▶ _EXERCISE OBJECTIVE_
Your task is to repeat the entries word for word while leaving out the pictures.

▶ _RECORDED INFORMATION_
====================

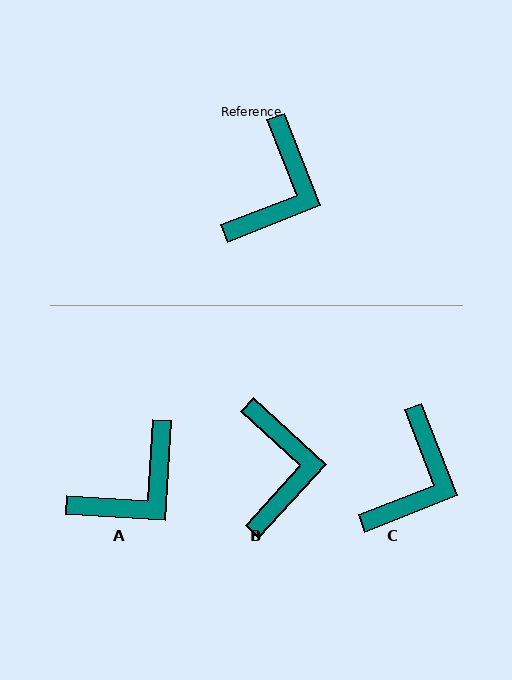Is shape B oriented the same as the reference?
No, it is off by about 26 degrees.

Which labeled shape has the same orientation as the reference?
C.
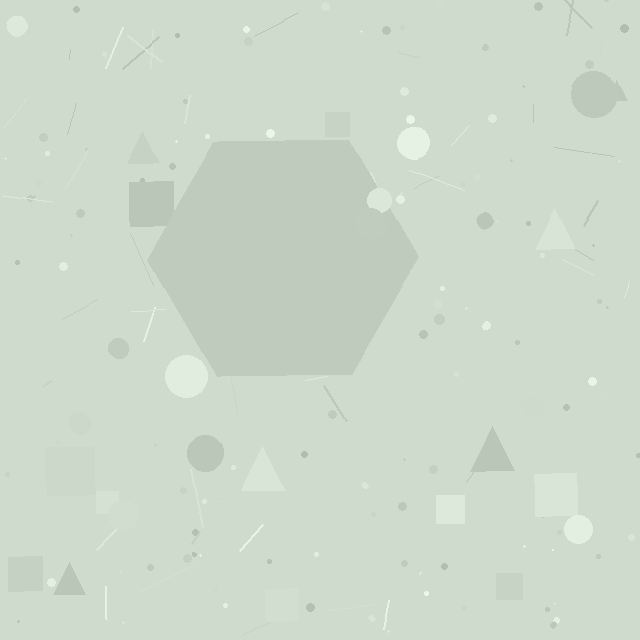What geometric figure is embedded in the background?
A hexagon is embedded in the background.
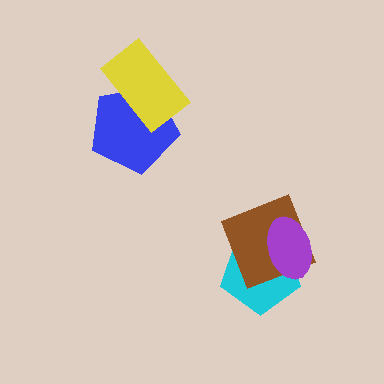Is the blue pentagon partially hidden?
Yes, it is partially covered by another shape.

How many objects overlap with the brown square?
2 objects overlap with the brown square.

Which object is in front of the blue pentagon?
The yellow rectangle is in front of the blue pentagon.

====================

▶ _SOLVED PROBLEM_
Is shape B oriented the same as the reference?
No, it is off by about 26 degrees.

Which labeled shape has the same orientation as the reference?
C.
What geometric figure is embedded in the background?
A hexagon is embedded in the background.
Is the blue pentagon partially hidden?
Yes, it is partially covered by another shape.

How many objects overlap with the brown square?
2 objects overlap with the brown square.

Which object is in front of the blue pentagon?
The yellow rectangle is in front of the blue pentagon.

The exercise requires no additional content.